-- DATASET EXCERPTS start --
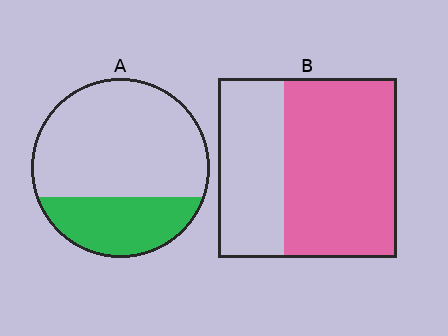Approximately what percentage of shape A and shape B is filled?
A is approximately 30% and B is approximately 65%.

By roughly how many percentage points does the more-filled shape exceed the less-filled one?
By roughly 35 percentage points (B over A).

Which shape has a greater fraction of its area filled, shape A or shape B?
Shape B.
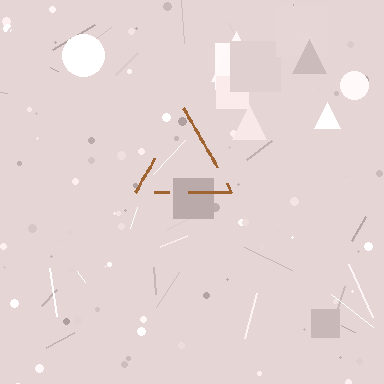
-- DATASET EXCERPTS end --
▶ **TASK INSTRUCTIONS**:
Output only these lines, word for word: the line containing "By roughly how" and every line after it through the last line of the data. Omit the pictures.

▶ **WORKED ANSWER**:
By roughly how many percentage points does the more-filled shape exceed the less-filled one?
By roughly 35 percentage points (B over A).

Which shape has a greater fraction of its area filled, shape A or shape B?
Shape B.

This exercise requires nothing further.